▸ **Written exercise**
Output all the data exactly. Pictures do not belong in the copy.

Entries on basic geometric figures
%%
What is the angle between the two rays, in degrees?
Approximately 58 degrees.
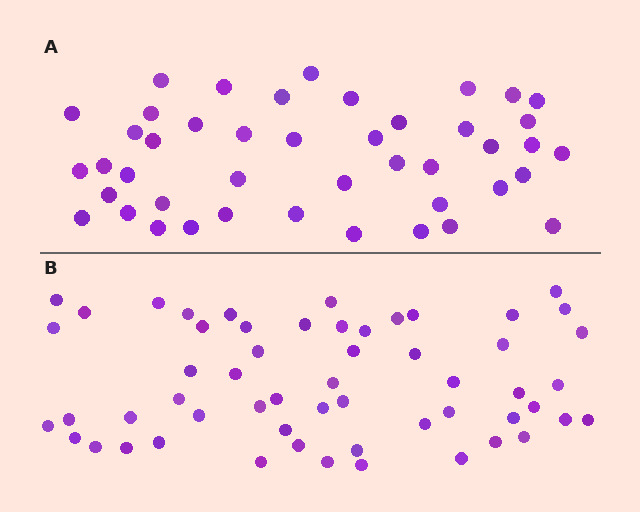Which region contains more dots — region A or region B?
Region B (the bottom region) has more dots.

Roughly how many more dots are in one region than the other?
Region B has roughly 12 or so more dots than region A.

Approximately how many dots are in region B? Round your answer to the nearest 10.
About 60 dots. (The exact count is 56, which rounds to 60.)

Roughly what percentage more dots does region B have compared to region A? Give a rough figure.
About 25% more.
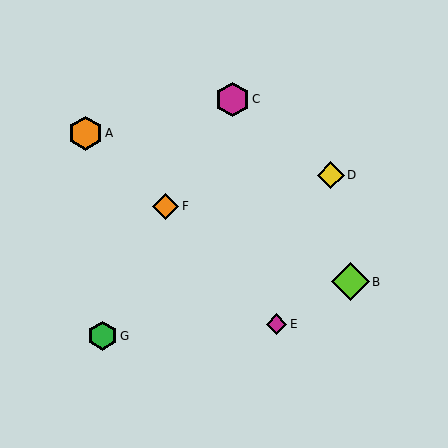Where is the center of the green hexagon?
The center of the green hexagon is at (102, 336).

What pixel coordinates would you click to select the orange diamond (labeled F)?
Click at (165, 206) to select the orange diamond F.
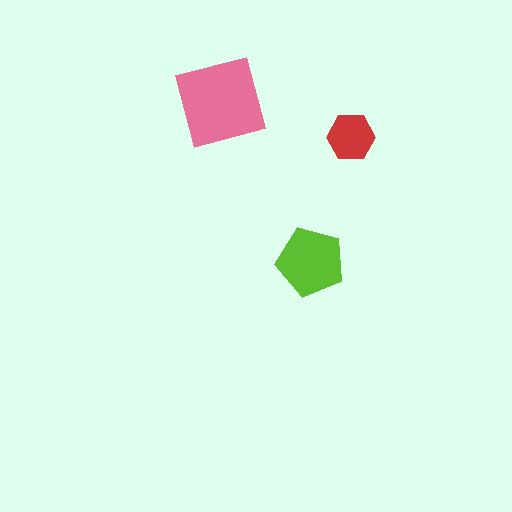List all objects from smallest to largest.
The red hexagon, the lime pentagon, the pink square.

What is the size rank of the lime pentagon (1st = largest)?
2nd.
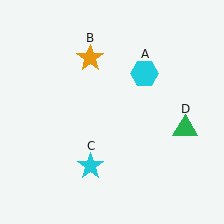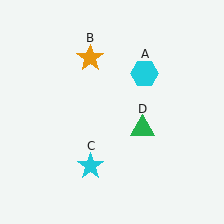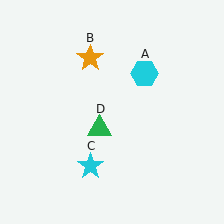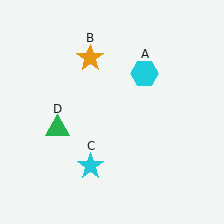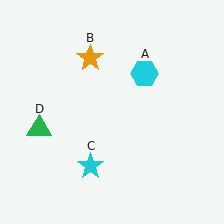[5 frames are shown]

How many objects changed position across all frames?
1 object changed position: green triangle (object D).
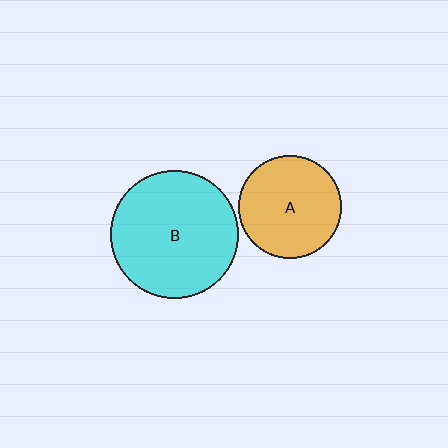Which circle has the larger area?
Circle B (cyan).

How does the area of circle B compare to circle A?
Approximately 1.6 times.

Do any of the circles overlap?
No, none of the circles overlap.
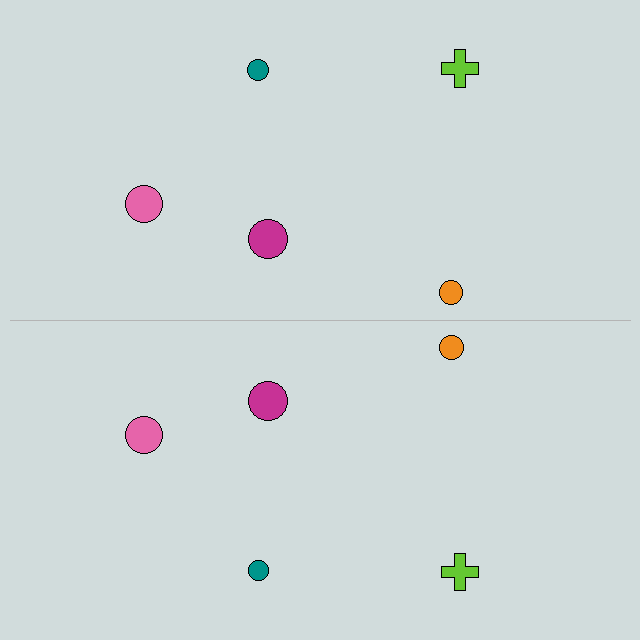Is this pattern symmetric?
Yes, this pattern has bilateral (reflection) symmetry.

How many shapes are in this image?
There are 10 shapes in this image.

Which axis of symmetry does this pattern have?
The pattern has a horizontal axis of symmetry running through the center of the image.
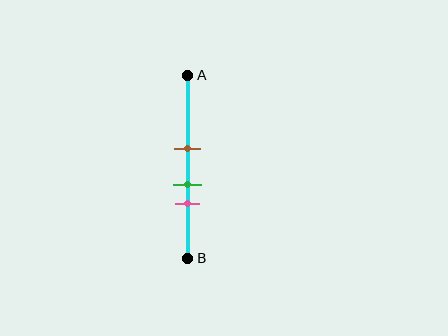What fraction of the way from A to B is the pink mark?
The pink mark is approximately 70% (0.7) of the way from A to B.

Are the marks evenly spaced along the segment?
No, the marks are not evenly spaced.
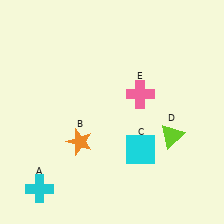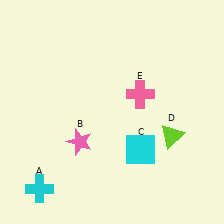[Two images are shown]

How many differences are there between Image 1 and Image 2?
There is 1 difference between the two images.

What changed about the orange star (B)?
In Image 1, B is orange. In Image 2, it changed to pink.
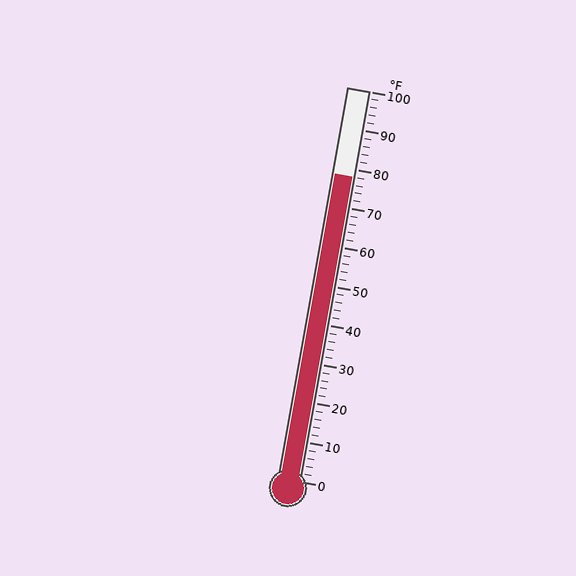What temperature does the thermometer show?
The thermometer shows approximately 78°F.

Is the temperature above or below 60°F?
The temperature is above 60°F.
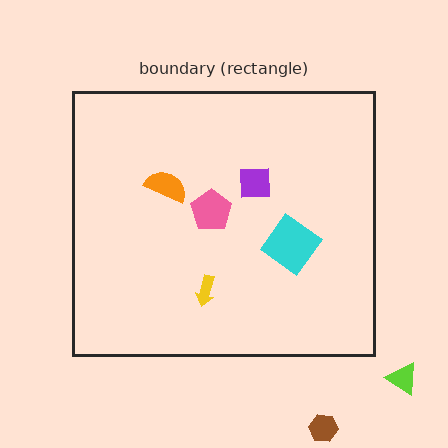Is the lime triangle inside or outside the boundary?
Outside.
%%
▸ **Task solution**
What is the angle between the two rays, in degrees?
Approximately 58 degrees.
Which region contains more dots — region A or region B?
Region B (the bottom region) has more dots.

Roughly how many more dots are in one region than the other?
Region B has roughly 12 or so more dots than region A.

Approximately how many dots are in region B? Round your answer to the nearest 10.
About 60 dots. (The exact count is 56, which rounds to 60.)

Roughly what percentage more dots does region B have compared to region A? Give a rough figure.
About 25% more.
Where is the center of the green hexagon?
The center of the green hexagon is at (102, 336).

What pixel coordinates would you click to select the orange diamond (labeled F)?
Click at (165, 206) to select the orange diamond F.
List all objects from smallest to largest.
The red hexagon, the lime pentagon, the pink square.

What is the size rank of the lime pentagon (1st = largest)?
2nd.
[5 frames are shown]

How many objects changed position across all frames?
1 object changed position: green triangle (object D).
Which circle has the larger area?
Circle B (cyan).

How does the area of circle B compare to circle A?
Approximately 1.6 times.

Do any of the circles overlap?
No, none of the circles overlap.
Is this pattern symmetric?
Yes, this pattern has bilateral (reflection) symmetry.

How many shapes are in this image?
There are 10 shapes in this image.

Which axis of symmetry does this pattern have?
The pattern has a horizontal axis of symmetry running through the center of the image.
What fraction of the way from A to B is the pink mark?
The pink mark is approximately 70% (0.7) of the way from A to B.

Are the marks evenly spaced along the segment?
No, the marks are not evenly spaced.
[Two images are shown]

How many differences are there between Image 1 and Image 2?
There is 1 difference between the two images.

What changed about the orange star (B)?
In Image 1, B is orange. In Image 2, it changed to pink.
What temperature does the thermometer show?
The thermometer shows approximately 78°F.

Is the temperature above or below 60°F?
The temperature is above 60°F.
Is the lime triangle inside or outside the boundary?
Outside.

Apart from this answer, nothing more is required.